### [THE PROBLEM]
Transcribe all of the material exactly. Any picture in it should be left out.
◆ ◆ ◆
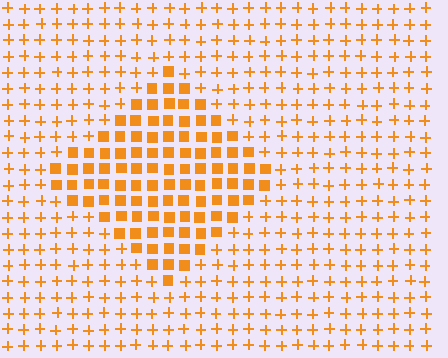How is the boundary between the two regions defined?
The boundary is defined by a change in element shape: squares inside vs. plus signs outside. All elements share the same color and spacing.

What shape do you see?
I see a diamond.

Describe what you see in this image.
The image is filled with small orange elements arranged in a uniform grid. A diamond-shaped region contains squares, while the surrounding area contains plus signs. The boundary is defined purely by the change in element shape.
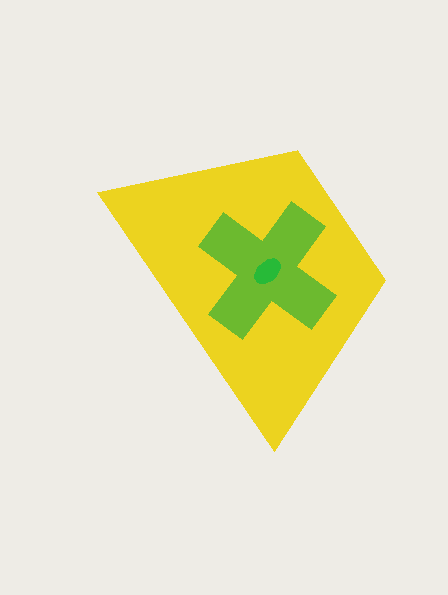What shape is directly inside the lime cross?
The green ellipse.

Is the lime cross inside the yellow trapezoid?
Yes.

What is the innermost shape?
The green ellipse.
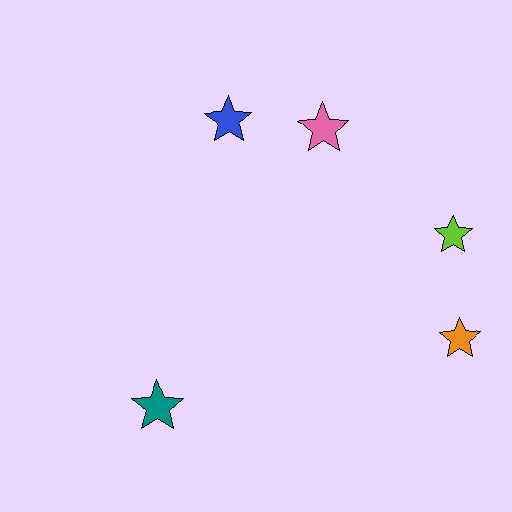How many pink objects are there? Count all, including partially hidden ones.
There is 1 pink object.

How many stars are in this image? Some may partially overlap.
There are 5 stars.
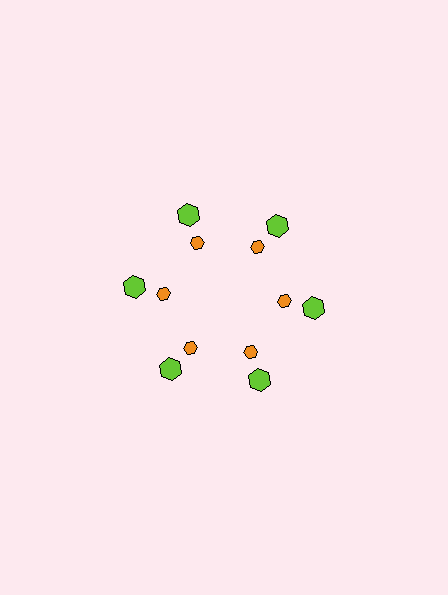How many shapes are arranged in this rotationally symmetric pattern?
There are 12 shapes, arranged in 6 groups of 2.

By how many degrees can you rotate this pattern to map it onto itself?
The pattern maps onto itself every 60 degrees of rotation.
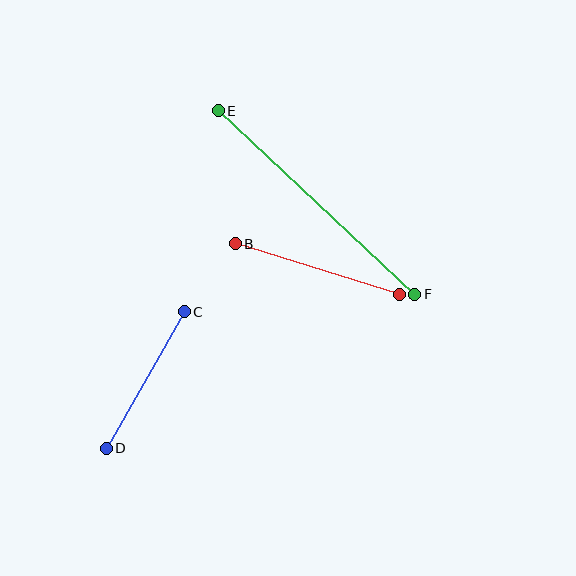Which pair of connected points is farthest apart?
Points E and F are farthest apart.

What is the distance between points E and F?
◆ ◆ ◆
### [SOLVED PROBLEM]
How is the boundary between the two regions defined?
The boundary is defined by a change in element shape: squares inside vs. plus signs outside. All elements share the same color and spacing.

What shape do you see?
I see a diamond.

Describe what you see in this image.
The image is filled with small orange elements arranged in a uniform grid. A diamond-shaped region contains squares, while the surrounding area contains plus signs. The boundary is defined purely by the change in element shape.
What shape is directly inside the lime cross?
The green ellipse.

Is the lime cross inside the yellow trapezoid?
Yes.

What is the innermost shape?
The green ellipse.
How many pink objects are there? Count all, including partially hidden ones.
There is 1 pink object.

How many stars are in this image? Some may partially overlap.
There are 5 stars.
How many shapes are arranged in this rotationally symmetric pattern?
There are 12 shapes, arranged in 6 groups of 2.

By how many degrees can you rotate this pattern to map it onto itself?
The pattern maps onto itself every 60 degrees of rotation.
Which pair of connected points is farthest apart?
Points E and F are farthest apart.

What is the distance between points E and F?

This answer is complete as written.